RECORD EXTRACTS:

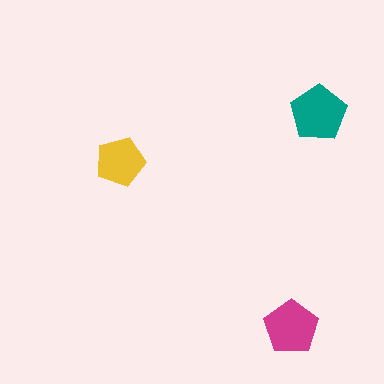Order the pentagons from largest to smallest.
the teal one, the magenta one, the yellow one.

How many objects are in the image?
There are 3 objects in the image.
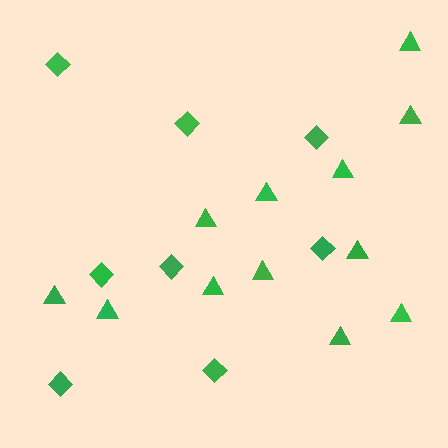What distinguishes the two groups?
There are 2 groups: one group of triangles (12) and one group of diamonds (8).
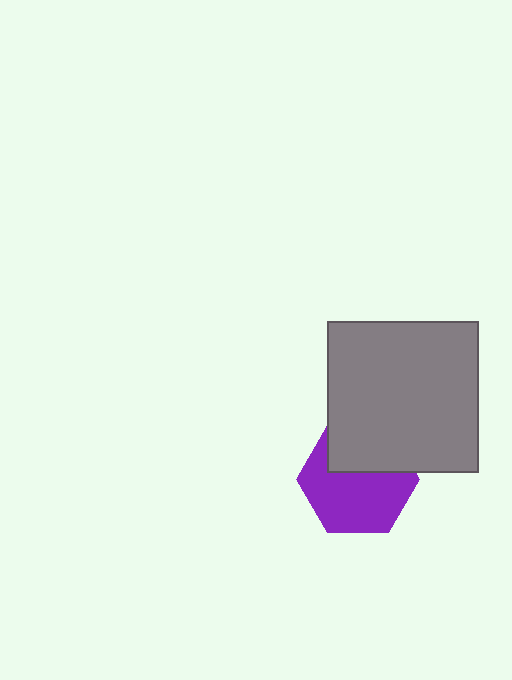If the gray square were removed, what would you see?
You would see the complete purple hexagon.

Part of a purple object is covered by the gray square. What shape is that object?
It is a hexagon.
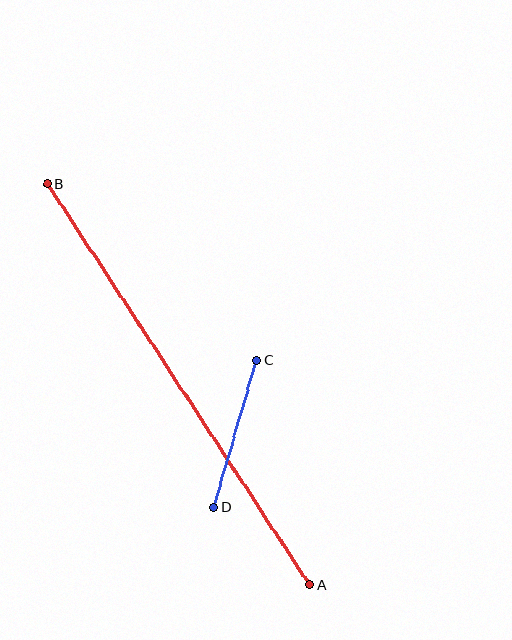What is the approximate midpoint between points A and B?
The midpoint is at approximately (178, 384) pixels.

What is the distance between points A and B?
The distance is approximately 479 pixels.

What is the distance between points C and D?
The distance is approximately 153 pixels.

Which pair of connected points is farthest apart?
Points A and B are farthest apart.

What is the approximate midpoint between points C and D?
The midpoint is at approximately (235, 434) pixels.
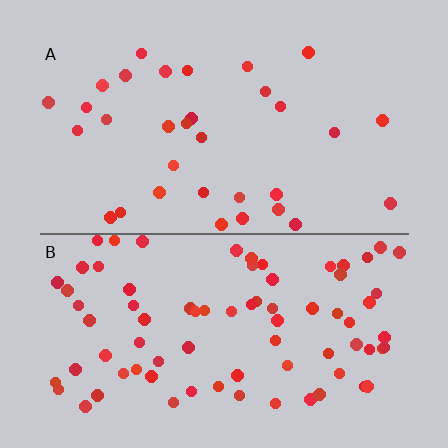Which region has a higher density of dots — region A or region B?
B (the bottom).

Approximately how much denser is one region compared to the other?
Approximately 2.4× — region B over region A.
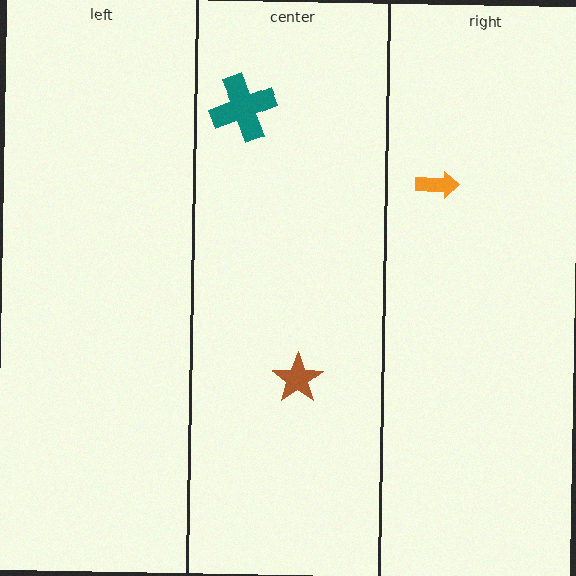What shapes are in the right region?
The orange arrow.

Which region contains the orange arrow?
The right region.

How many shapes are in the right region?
1.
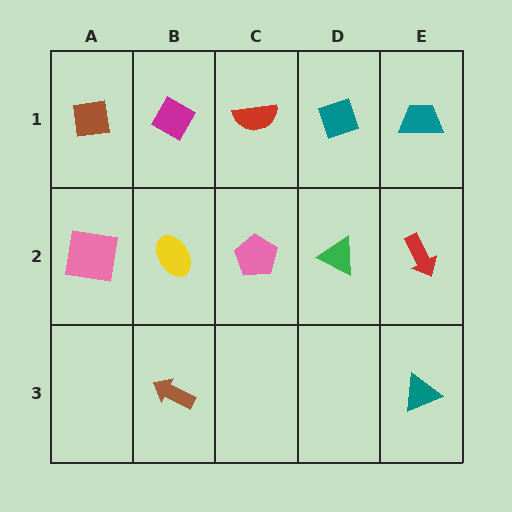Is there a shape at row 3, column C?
No, that cell is empty.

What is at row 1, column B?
A magenta diamond.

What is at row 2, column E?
A red arrow.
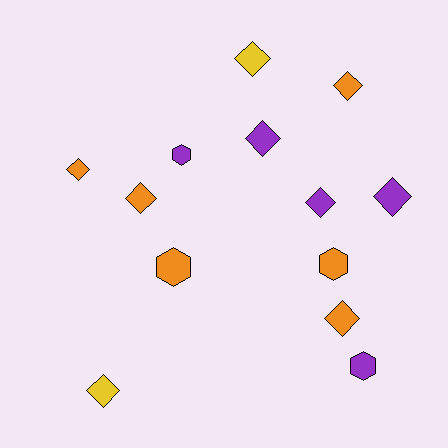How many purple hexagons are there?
There are 2 purple hexagons.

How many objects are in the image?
There are 13 objects.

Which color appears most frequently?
Orange, with 6 objects.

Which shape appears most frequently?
Diamond, with 9 objects.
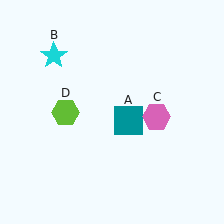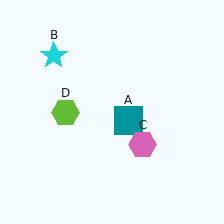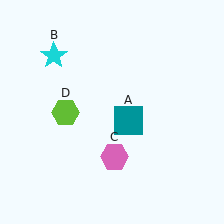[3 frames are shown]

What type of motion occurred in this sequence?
The pink hexagon (object C) rotated clockwise around the center of the scene.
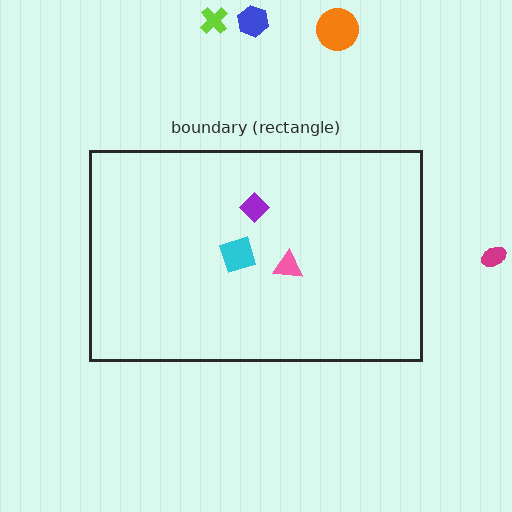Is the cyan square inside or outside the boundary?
Inside.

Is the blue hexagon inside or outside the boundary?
Outside.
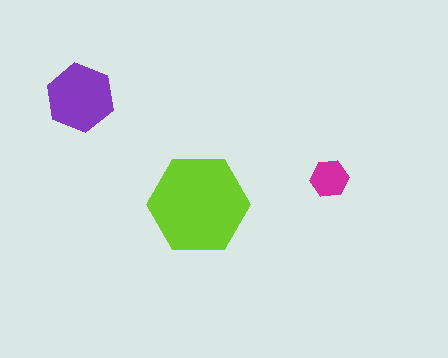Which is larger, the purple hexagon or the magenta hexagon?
The purple one.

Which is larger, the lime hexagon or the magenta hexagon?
The lime one.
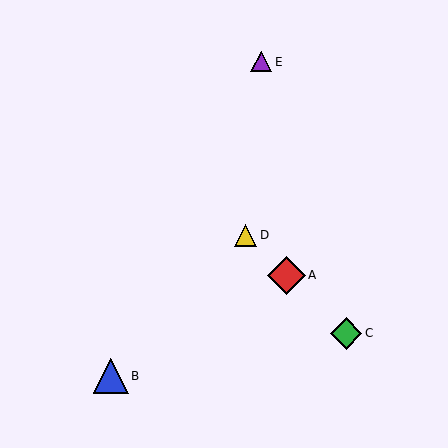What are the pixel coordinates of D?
Object D is at (246, 235).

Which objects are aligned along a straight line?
Objects A, C, D are aligned along a straight line.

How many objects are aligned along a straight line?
3 objects (A, C, D) are aligned along a straight line.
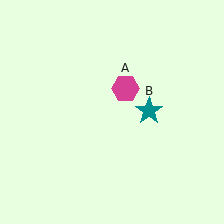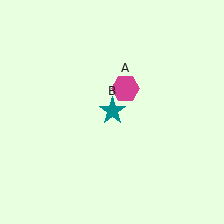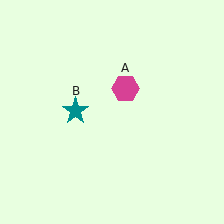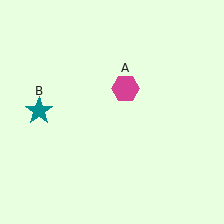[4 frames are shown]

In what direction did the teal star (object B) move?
The teal star (object B) moved left.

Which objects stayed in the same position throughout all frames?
Magenta hexagon (object A) remained stationary.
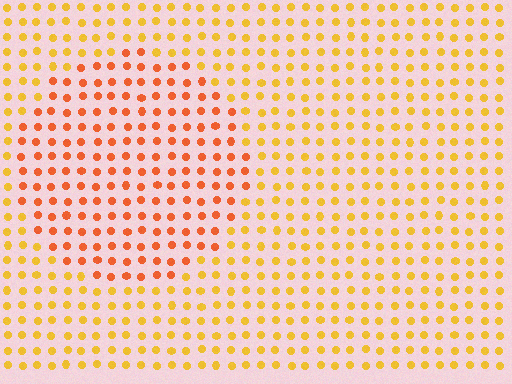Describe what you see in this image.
The image is filled with small yellow elements in a uniform arrangement. A circle-shaped region is visible where the elements are tinted to a slightly different hue, forming a subtle color boundary.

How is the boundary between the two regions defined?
The boundary is defined purely by a slight shift in hue (about 30 degrees). Spacing, size, and orientation are identical on both sides.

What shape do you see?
I see a circle.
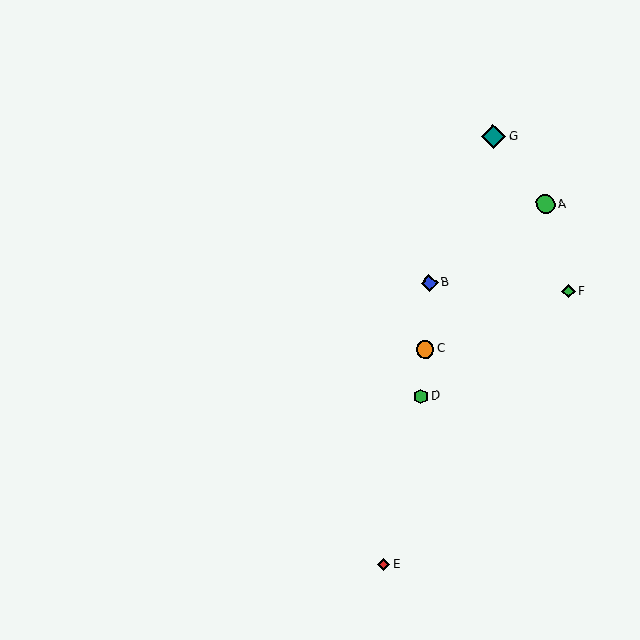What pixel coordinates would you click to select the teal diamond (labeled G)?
Click at (493, 137) to select the teal diamond G.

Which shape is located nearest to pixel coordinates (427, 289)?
The blue diamond (labeled B) at (429, 283) is nearest to that location.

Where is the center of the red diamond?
The center of the red diamond is at (384, 564).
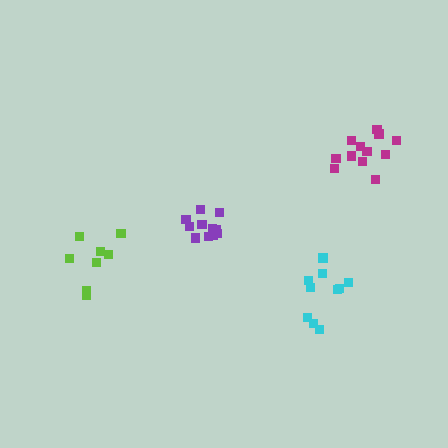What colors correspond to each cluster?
The clusters are colored: lime, cyan, magenta, purple.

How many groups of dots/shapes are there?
There are 4 groups.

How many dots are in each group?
Group 1: 8 dots, Group 2: 10 dots, Group 3: 12 dots, Group 4: 11 dots (41 total).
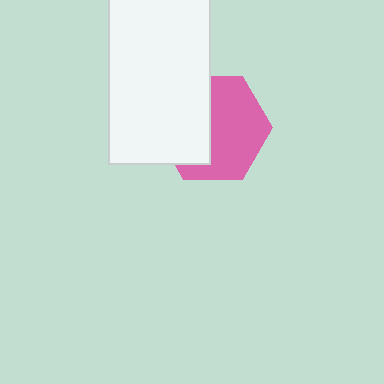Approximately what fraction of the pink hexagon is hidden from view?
Roughly 43% of the pink hexagon is hidden behind the white rectangle.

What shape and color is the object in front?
The object in front is a white rectangle.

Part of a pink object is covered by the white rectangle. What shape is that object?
It is a hexagon.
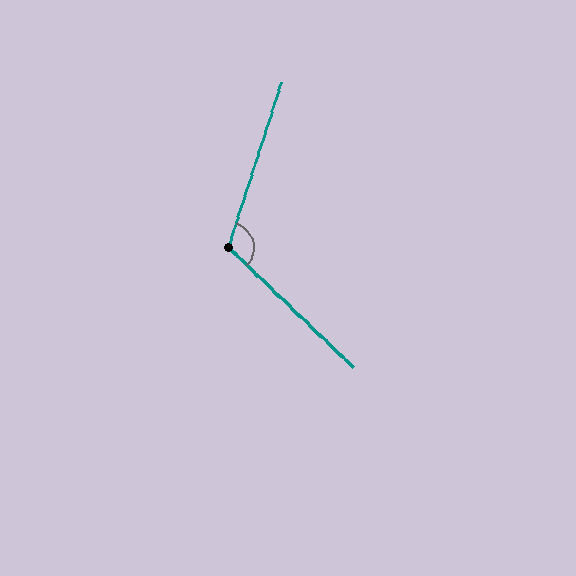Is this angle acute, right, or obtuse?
It is obtuse.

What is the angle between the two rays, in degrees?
Approximately 116 degrees.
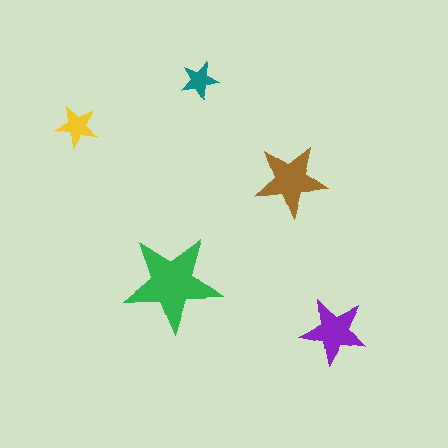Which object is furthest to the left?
The yellow star is leftmost.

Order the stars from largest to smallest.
the green one, the brown one, the purple one, the yellow one, the teal one.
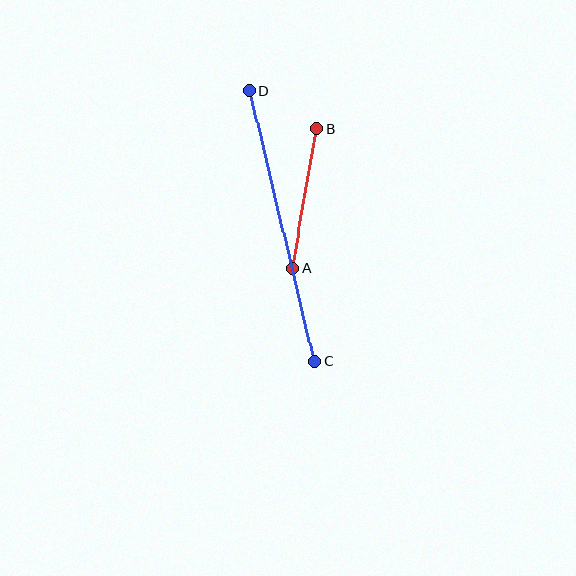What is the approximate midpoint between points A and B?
The midpoint is at approximately (304, 198) pixels.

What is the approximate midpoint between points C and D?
The midpoint is at approximately (282, 226) pixels.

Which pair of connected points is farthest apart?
Points C and D are farthest apart.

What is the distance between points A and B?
The distance is approximately 142 pixels.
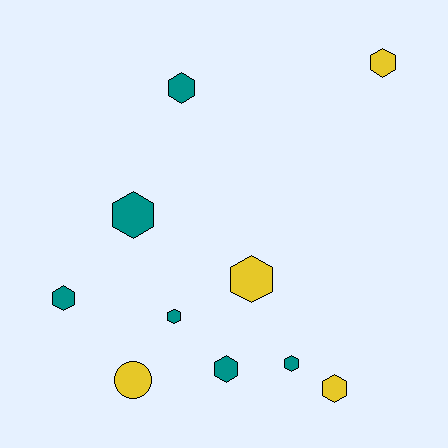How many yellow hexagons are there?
There are 3 yellow hexagons.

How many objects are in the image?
There are 10 objects.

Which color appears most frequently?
Teal, with 6 objects.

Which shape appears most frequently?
Hexagon, with 9 objects.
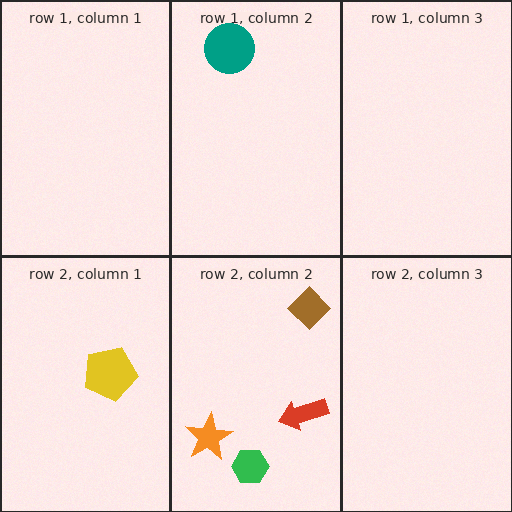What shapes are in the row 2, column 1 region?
The yellow pentagon.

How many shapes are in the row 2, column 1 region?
1.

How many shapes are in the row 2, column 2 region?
4.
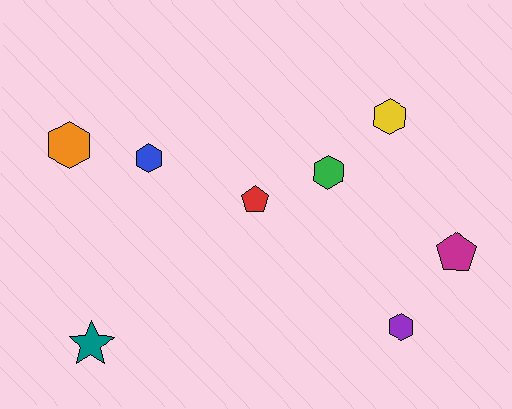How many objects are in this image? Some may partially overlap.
There are 8 objects.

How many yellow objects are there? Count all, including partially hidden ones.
There is 1 yellow object.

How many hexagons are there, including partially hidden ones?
There are 5 hexagons.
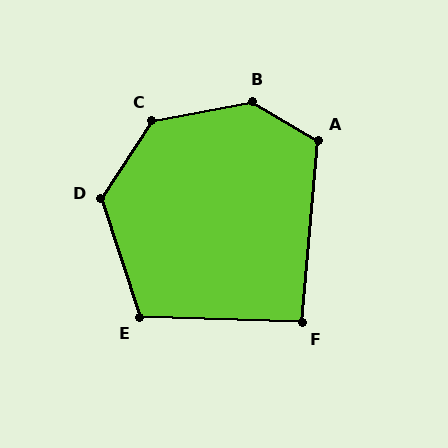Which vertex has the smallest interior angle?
F, at approximately 93 degrees.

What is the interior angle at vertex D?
Approximately 128 degrees (obtuse).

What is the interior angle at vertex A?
Approximately 116 degrees (obtuse).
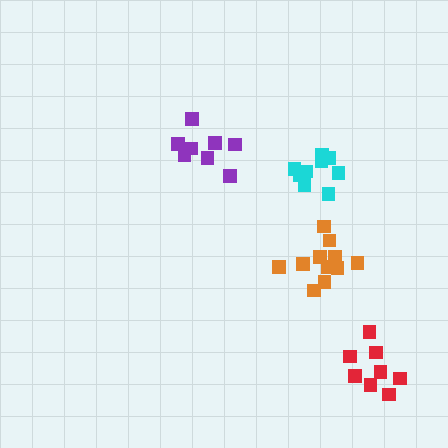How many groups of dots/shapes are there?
There are 4 groups.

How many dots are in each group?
Group 1: 8 dots, Group 2: 8 dots, Group 3: 11 dots, Group 4: 9 dots (36 total).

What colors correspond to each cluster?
The clusters are colored: red, purple, orange, cyan.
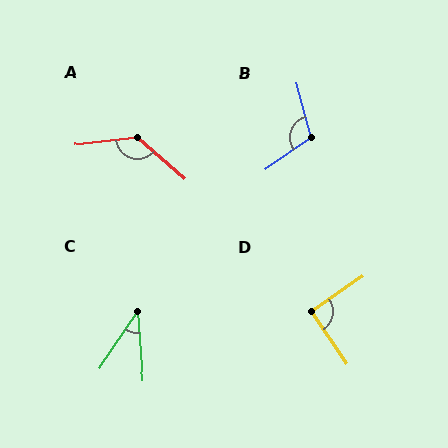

JOB:
Give all the lines above again, character for character, without pictures.

THE ANSWER:
Order the pentagons from largest to smallest.
the teal one, the magenta one, the yellow one.

How many objects are in the image?
There are 3 objects in the image.
What distinguishes the two groups?
There are 2 groups: one group of triangles (12) and one group of diamonds (8).
If the gray square were removed, what would you see?
You would see the complete purple hexagon.

Part of a purple object is covered by the gray square. What shape is that object?
It is a hexagon.
What is the approximate midpoint between points A and B?
The midpoint is at approximately (178, 384) pixels.

What is the distance between points A and B?
The distance is approximately 479 pixels.

What is the distance between points C and D?
The distance is approximately 153 pixels.

Which pair of connected points is farthest apart?
Points A and B are farthest apart.

What is the approximate midpoint between points C and D?
The midpoint is at approximately (235, 434) pixels.
Which region has a higher density of dots — region A or region B?
B (the bottom).

Approximately how much denser is one region compared to the other?
Approximately 2.4× — region B over region A.
What shapes are in the right region?
The orange arrow.

Which region contains the orange arrow?
The right region.

How many shapes are in the right region?
1.
Is there a shape at row 3, column C?
No, that cell is empty.

What is at row 1, column B?
A magenta diamond.

What is at row 2, column E?
A red arrow.
How many purple hexagons are there?
There are 2 purple hexagons.

How many objects are in the image?
There are 13 objects.

Which color appears most frequently?
Orange, with 6 objects.

Which shape appears most frequently?
Diamond, with 9 objects.
[3 frames are shown]

What type of motion occurred in this sequence?
The pink hexagon (object C) rotated clockwise around the center of the scene.
Is the cyan square inside or outside the boundary?
Inside.

Is the blue hexagon inside or outside the boundary?
Outside.
Which is larger, the purple hexagon or the magenta hexagon?
The purple one.

Which is larger, the lime hexagon or the magenta hexagon?
The lime one.
What are the pixel coordinates of D?
Object D is at (246, 235).

Which objects are aligned along a straight line?
Objects A, C, D are aligned along a straight line.

How many objects are aligned along a straight line?
3 objects (A, C, D) are aligned along a straight line.
[4 frames are shown]

In what direction did the teal star (object B) move?
The teal star (object B) moved left.

Which objects stayed in the same position throughout all frames?
Magenta hexagon (object A) remained stationary.
Describe what you see in this image.
The image is filled with small yellow elements in a uniform arrangement. A circle-shaped region is visible where the elements are tinted to a slightly different hue, forming a subtle color boundary.

How is the boundary between the two regions defined?
The boundary is defined purely by a slight shift in hue (about 30 degrees). Spacing, size, and orientation are identical on both sides.

What shape do you see?
I see a circle.
What pixel coordinates would you click to select the teal diamond (labeled G)?
Click at (493, 137) to select the teal diamond G.

Which shape is located nearest to pixel coordinates (427, 289)?
The blue diamond (labeled B) at (429, 283) is nearest to that location.

Where is the center of the red diamond?
The center of the red diamond is at (384, 564).
What colors correspond to each cluster?
The clusters are colored: lime, cyan, magenta, purple.

How many groups of dots/shapes are there?
There are 4 groups.

How many dots are in each group?
Group 1: 8 dots, Group 2: 10 dots, Group 3: 12 dots, Group 4: 11 dots (41 total).
Approximately what fraction of the pink hexagon is hidden from view?
Roughly 43% of the pink hexagon is hidden behind the white rectangle.

What shape and color is the object in front?
The object in front is a white rectangle.

Part of a pink object is covered by the white rectangle. What shape is that object?
It is a hexagon.
Is this angle acute, right, or obtuse?
It is obtuse.

What is the angle between the two rays, in degrees?
Approximately 116 degrees.
Which object is furthest to the left?
The yellow star is leftmost.

Order the stars from largest to smallest.
the green one, the brown one, the purple one, the yellow one, the teal one.
What is the approximate midpoint between points A and B?
The midpoint is at approximately (304, 198) pixels.

What is the approximate midpoint between points C and D?
The midpoint is at approximately (282, 226) pixels.

Which pair of connected points is farthest apart?
Points C and D are farthest apart.

What is the distance between points A and B?
The distance is approximately 142 pixels.
How many yellow hexagons are there?
There are 3 yellow hexagons.

How many objects are in the image?
There are 10 objects.

Which color appears most frequently?
Teal, with 6 objects.

Which shape appears most frequently?
Hexagon, with 9 objects.
What shapes are in the row 2, column 1 region?
The yellow pentagon.

How many shapes are in the row 2, column 1 region?
1.

How many shapes are in the row 2, column 2 region?
4.
How many objects are in this image? Some may partially overlap.
There are 8 objects.

How many yellow objects are there? Count all, including partially hidden ones.
There is 1 yellow object.

How many hexagons are there, including partially hidden ones?
There are 5 hexagons.
Which vertex has the smallest interior angle?
F, at approximately 93 degrees.

What is the interior angle at vertex D?
Approximately 128 degrees (obtuse).

What is the interior angle at vertex A?
Approximately 116 degrees (obtuse).
How many groups of dots/shapes are there?
There are 4 groups.

How many dots are in each group?
Group 1: 8 dots, Group 2: 8 dots, Group 3: 11 dots, Group 4: 9 dots (36 total).

What colors correspond to each cluster?
The clusters are colored: red, purple, orange, cyan.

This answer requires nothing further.